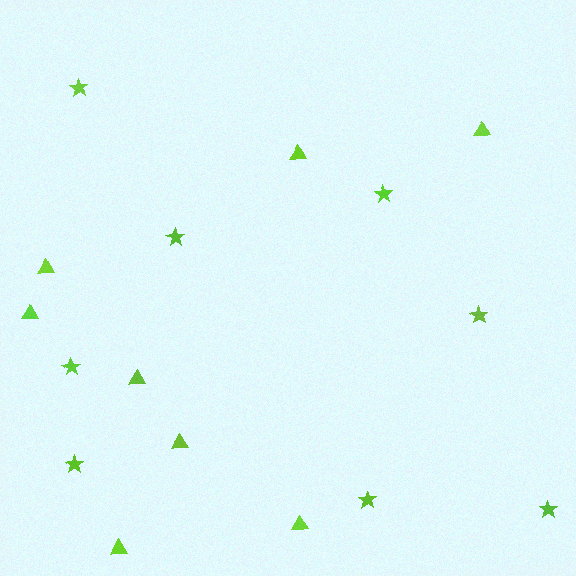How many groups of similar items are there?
There are 2 groups: one group of stars (8) and one group of triangles (8).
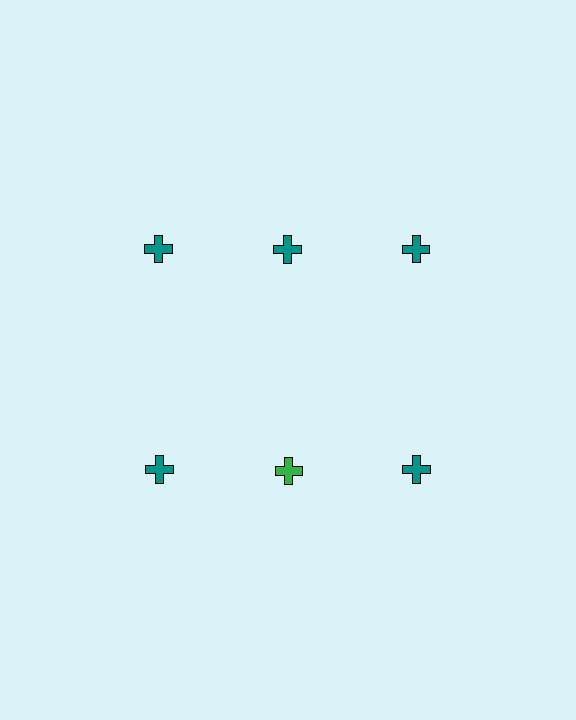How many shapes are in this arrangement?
There are 6 shapes arranged in a grid pattern.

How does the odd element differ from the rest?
It has a different color: green instead of teal.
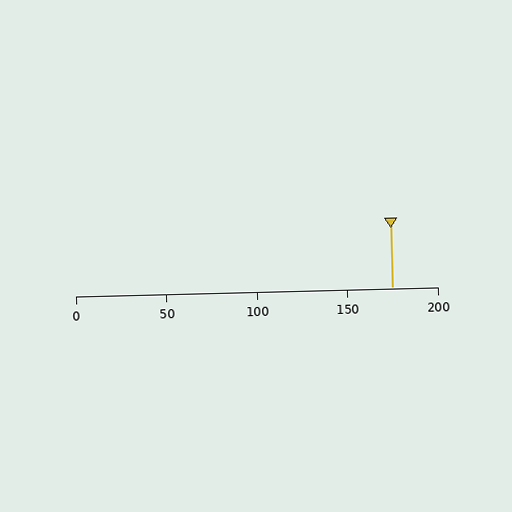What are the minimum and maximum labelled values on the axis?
The axis runs from 0 to 200.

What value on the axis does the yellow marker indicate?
The marker indicates approximately 175.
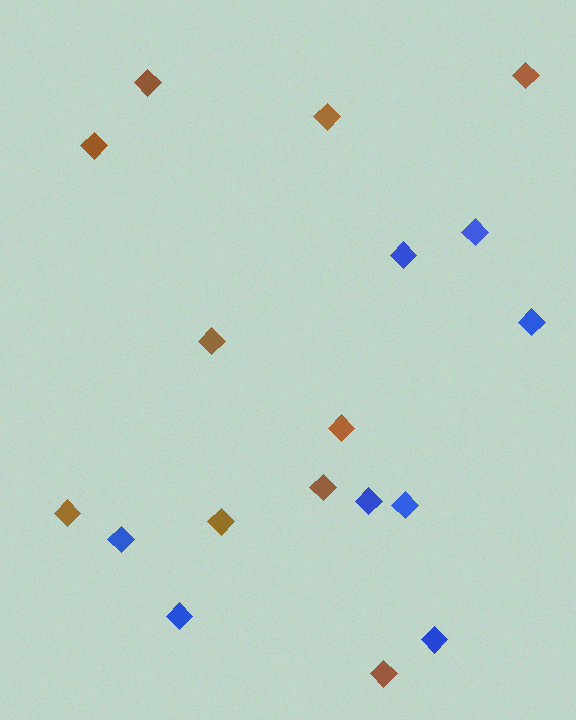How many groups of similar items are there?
There are 2 groups: one group of blue diamonds (8) and one group of brown diamonds (10).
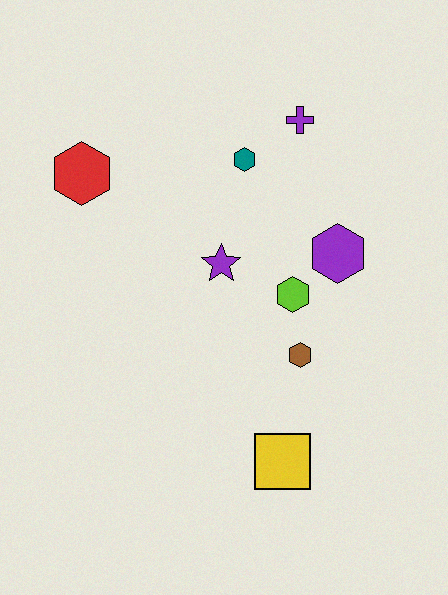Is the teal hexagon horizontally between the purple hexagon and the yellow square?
No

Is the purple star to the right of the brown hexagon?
No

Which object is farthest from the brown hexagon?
The red hexagon is farthest from the brown hexagon.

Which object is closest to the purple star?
The lime hexagon is closest to the purple star.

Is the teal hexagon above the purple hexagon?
Yes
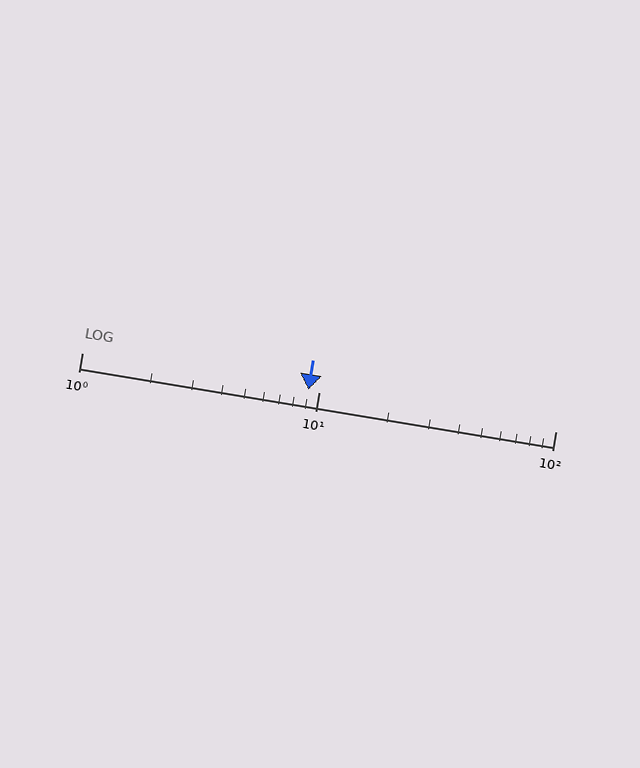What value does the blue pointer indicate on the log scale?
The pointer indicates approximately 9.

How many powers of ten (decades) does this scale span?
The scale spans 2 decades, from 1 to 100.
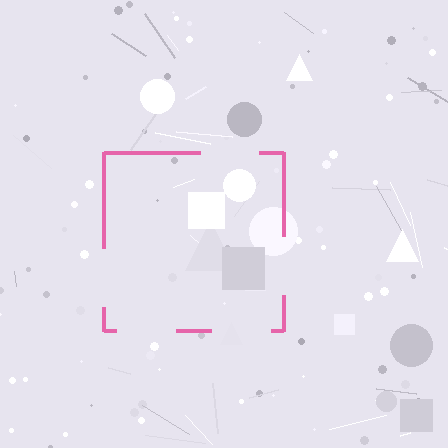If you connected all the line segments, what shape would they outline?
They would outline a square.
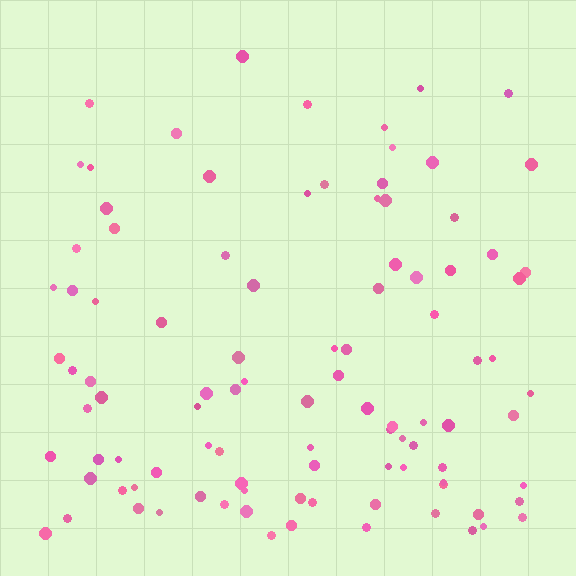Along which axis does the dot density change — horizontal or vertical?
Vertical.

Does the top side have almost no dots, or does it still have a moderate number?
Still a moderate number, just noticeably fewer than the bottom.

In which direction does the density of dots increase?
From top to bottom, with the bottom side densest.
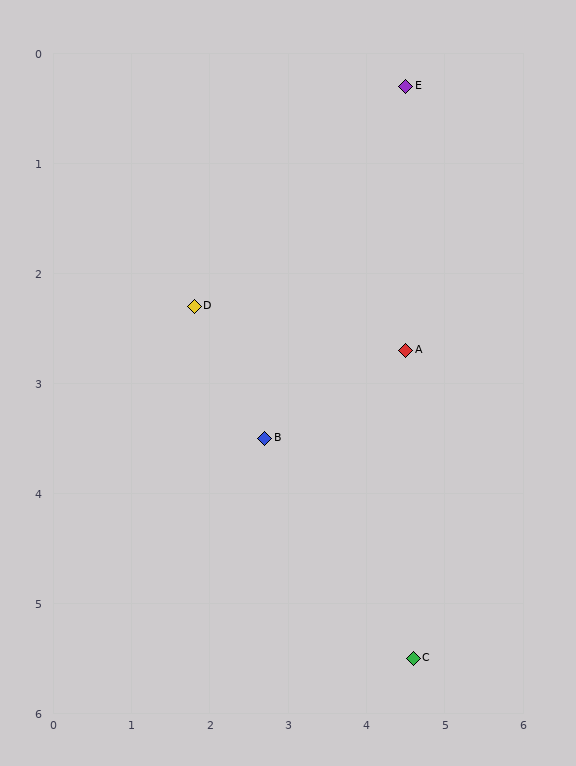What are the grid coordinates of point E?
Point E is at approximately (4.5, 0.3).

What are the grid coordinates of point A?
Point A is at approximately (4.5, 2.7).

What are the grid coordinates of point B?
Point B is at approximately (2.7, 3.5).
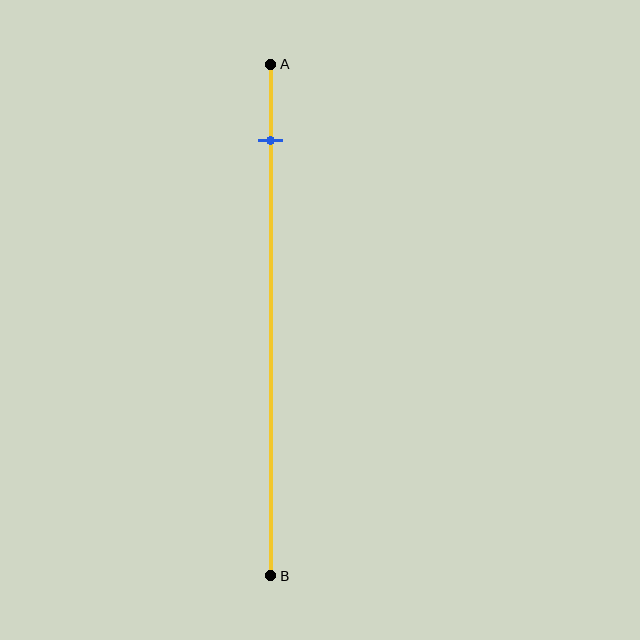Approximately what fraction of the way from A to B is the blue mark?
The blue mark is approximately 15% of the way from A to B.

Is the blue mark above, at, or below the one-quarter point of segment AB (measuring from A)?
The blue mark is above the one-quarter point of segment AB.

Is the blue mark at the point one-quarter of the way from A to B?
No, the mark is at about 15% from A, not at the 25% one-quarter point.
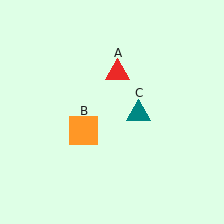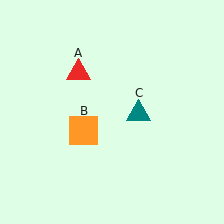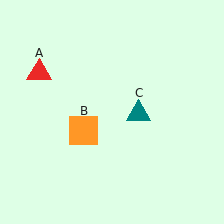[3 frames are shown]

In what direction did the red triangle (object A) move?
The red triangle (object A) moved left.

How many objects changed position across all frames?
1 object changed position: red triangle (object A).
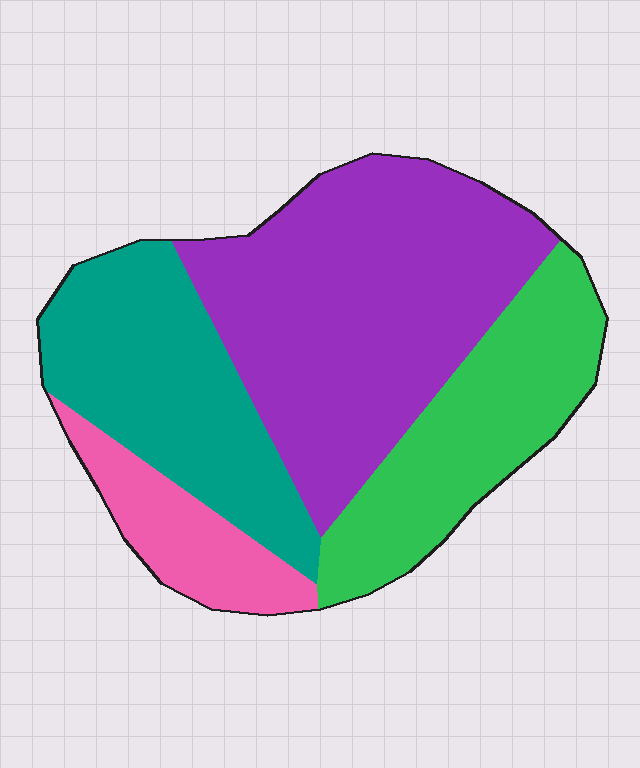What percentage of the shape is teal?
Teal covers around 25% of the shape.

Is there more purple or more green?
Purple.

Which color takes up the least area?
Pink, at roughly 10%.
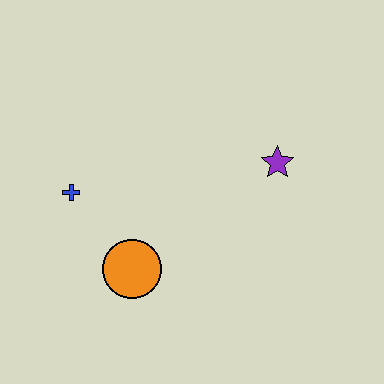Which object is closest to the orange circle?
The blue cross is closest to the orange circle.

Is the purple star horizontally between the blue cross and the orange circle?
No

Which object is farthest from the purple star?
The blue cross is farthest from the purple star.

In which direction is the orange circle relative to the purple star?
The orange circle is to the left of the purple star.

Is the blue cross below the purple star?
Yes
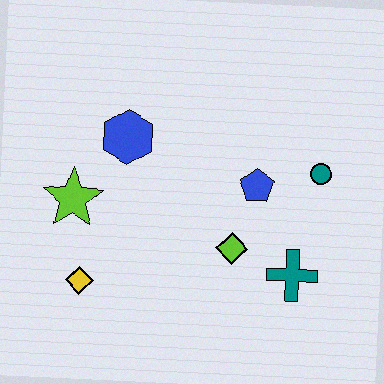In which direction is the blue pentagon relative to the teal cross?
The blue pentagon is above the teal cross.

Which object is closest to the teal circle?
The blue pentagon is closest to the teal circle.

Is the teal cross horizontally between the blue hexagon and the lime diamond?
No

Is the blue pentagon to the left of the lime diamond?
No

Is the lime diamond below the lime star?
Yes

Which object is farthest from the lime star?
The teal circle is farthest from the lime star.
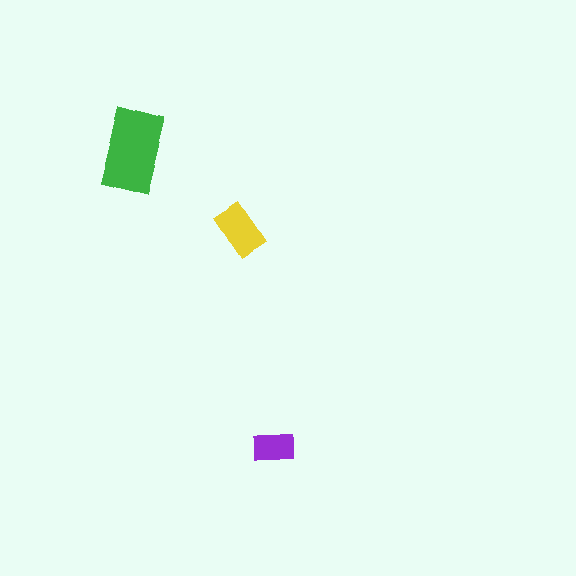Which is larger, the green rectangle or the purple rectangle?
The green one.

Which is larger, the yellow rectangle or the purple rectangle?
The yellow one.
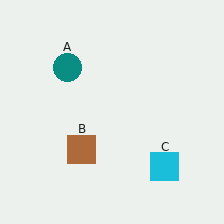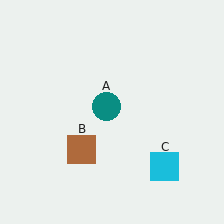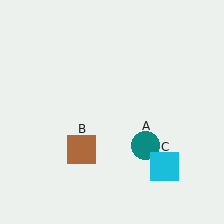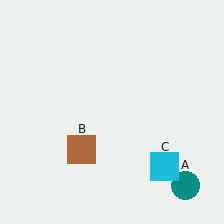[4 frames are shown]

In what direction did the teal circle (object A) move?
The teal circle (object A) moved down and to the right.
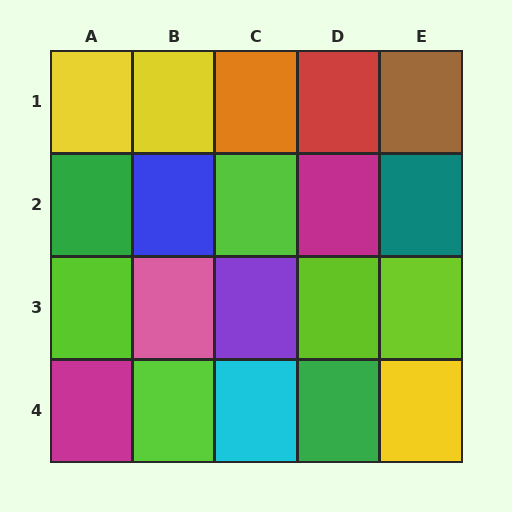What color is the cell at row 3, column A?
Lime.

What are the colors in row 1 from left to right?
Yellow, yellow, orange, red, brown.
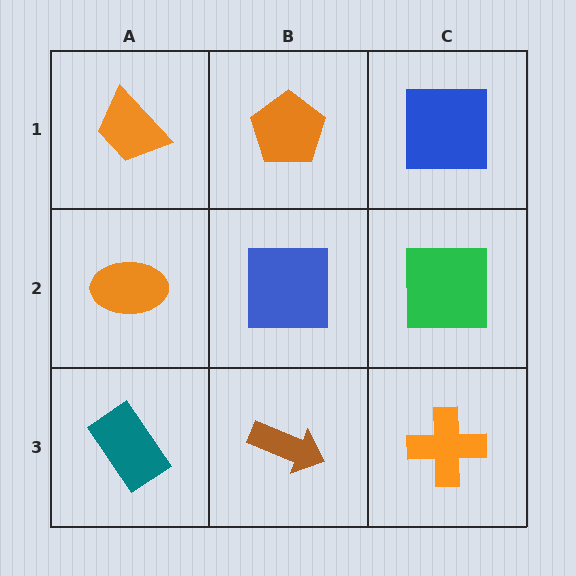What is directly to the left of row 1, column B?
An orange trapezoid.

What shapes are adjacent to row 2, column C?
A blue square (row 1, column C), an orange cross (row 3, column C), a blue square (row 2, column B).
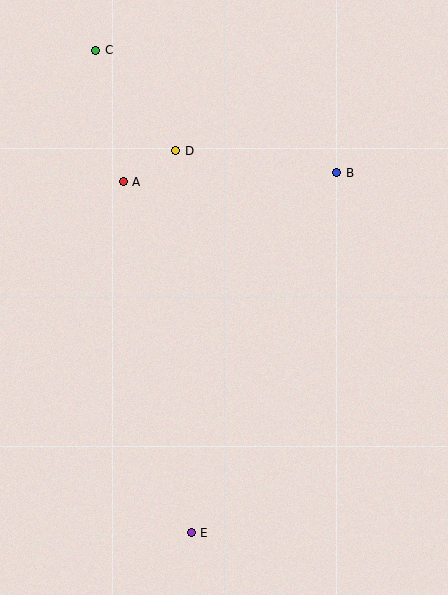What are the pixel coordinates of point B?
Point B is at (337, 173).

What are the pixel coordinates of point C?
Point C is at (96, 50).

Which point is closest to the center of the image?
Point A at (123, 182) is closest to the center.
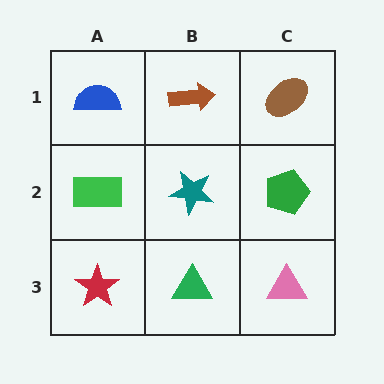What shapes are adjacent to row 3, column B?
A teal star (row 2, column B), a red star (row 3, column A), a pink triangle (row 3, column C).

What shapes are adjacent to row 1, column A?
A green rectangle (row 2, column A), a brown arrow (row 1, column B).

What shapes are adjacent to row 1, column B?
A teal star (row 2, column B), a blue semicircle (row 1, column A), a brown ellipse (row 1, column C).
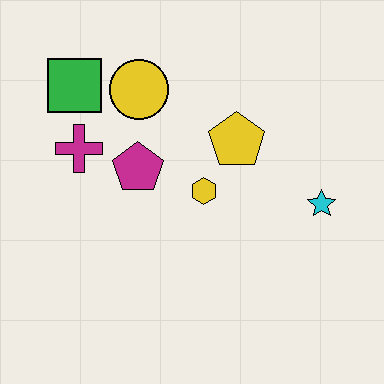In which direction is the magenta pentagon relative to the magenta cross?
The magenta pentagon is to the right of the magenta cross.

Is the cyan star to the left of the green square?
No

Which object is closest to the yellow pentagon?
The yellow hexagon is closest to the yellow pentagon.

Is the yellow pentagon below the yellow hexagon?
No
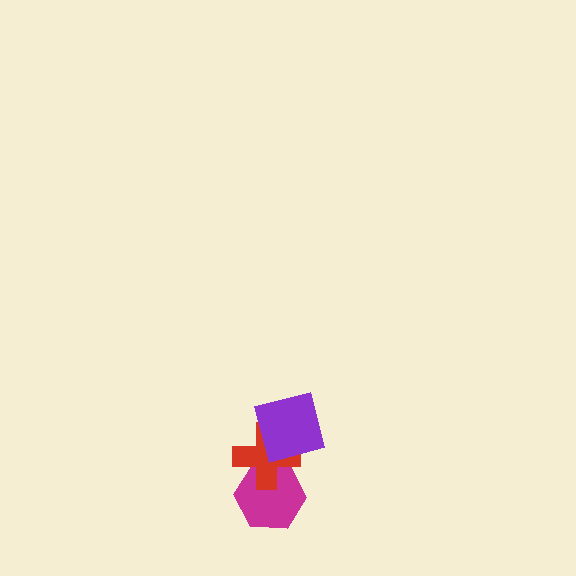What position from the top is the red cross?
The red cross is 2nd from the top.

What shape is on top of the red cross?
The purple square is on top of the red cross.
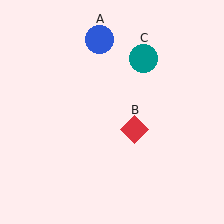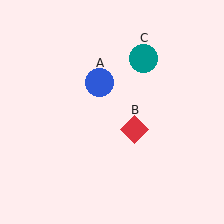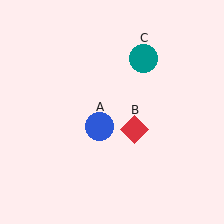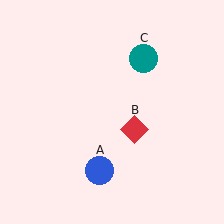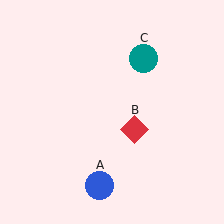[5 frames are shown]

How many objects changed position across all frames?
1 object changed position: blue circle (object A).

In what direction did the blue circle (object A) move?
The blue circle (object A) moved down.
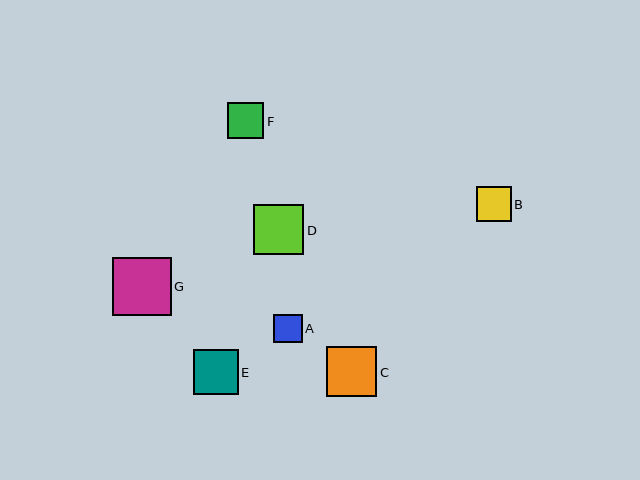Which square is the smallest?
Square A is the smallest with a size of approximately 28 pixels.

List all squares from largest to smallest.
From largest to smallest: G, C, D, E, F, B, A.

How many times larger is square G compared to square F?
Square G is approximately 1.6 times the size of square F.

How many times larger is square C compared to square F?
Square C is approximately 1.4 times the size of square F.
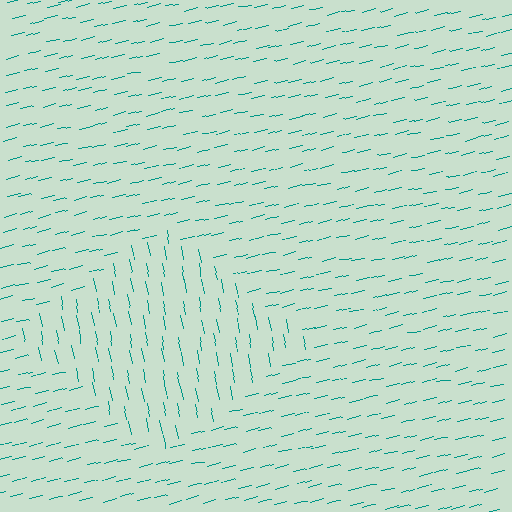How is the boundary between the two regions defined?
The boundary is defined purely by a change in line orientation (approximately 87 degrees difference). All lines are the same color and thickness.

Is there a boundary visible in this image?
Yes, there is a texture boundary formed by a change in line orientation.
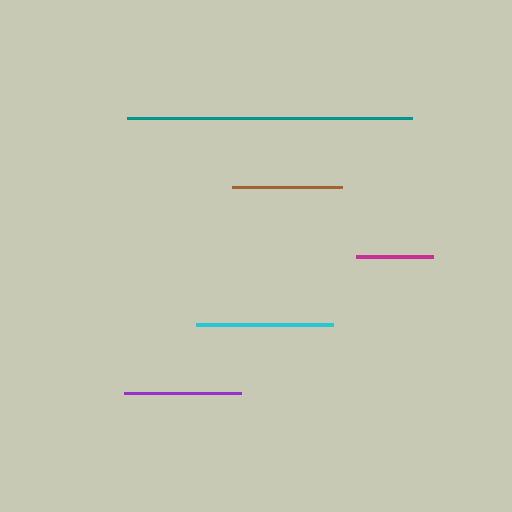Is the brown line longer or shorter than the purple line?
The purple and brown lines are approximately the same length (about 117 and 110 pixels).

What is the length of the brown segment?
The brown segment is approximately 110 pixels long.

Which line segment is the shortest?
The magenta line is the shortest at approximately 78 pixels.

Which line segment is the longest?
The teal line is the longest at approximately 285 pixels.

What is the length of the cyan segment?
The cyan segment is approximately 137 pixels long.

> _TASK STATEMENT_: Reproduce the lines above starting at the one with "What value does" and ending at the one with "[3 frames are shown]", both included, exactly and with no pictures.

> _ANSWER TO THE EXERCISE_:
What value does the blue pointer indicate on the log scale?
The pointer indicates approximately 9.

How many powers of ten (decades) does this scale span?
The scale spans 2 decades, from 1 to 100.
If you connected all the line segments, what shape would they outline?
They would outline a square.
Along which axis does the dot density change — horizontal or vertical?
Vertical.

Does the top side have almost no dots, or does it still have a moderate number?
Still a moderate number, just noticeably fewer than the bottom.

In which direction does the density of dots increase?
From top to bottom, with the bottom side densest.
What are the grid coordinates of point E?
Point E is at approximately (4.5, 0.3).

What are the grid coordinates of point A?
Point A is at approximately (4.5, 2.7).

What are the grid coordinates of point B?
Point B is at approximately (2.7, 3.5).
Approximately what fraction of the way from A to B is the blue mark?
The blue mark is approximately 15% of the way from A to B.

Is the blue mark above, at, or below the one-quarter point of segment AB (measuring from A)?
The blue mark is above the one-quarter point of segment AB.

Is the blue mark at the point one-quarter of the way from A to B?
No, the mark is at about 15% from A, not at the 25% one-quarter point.
[3 frames are shown]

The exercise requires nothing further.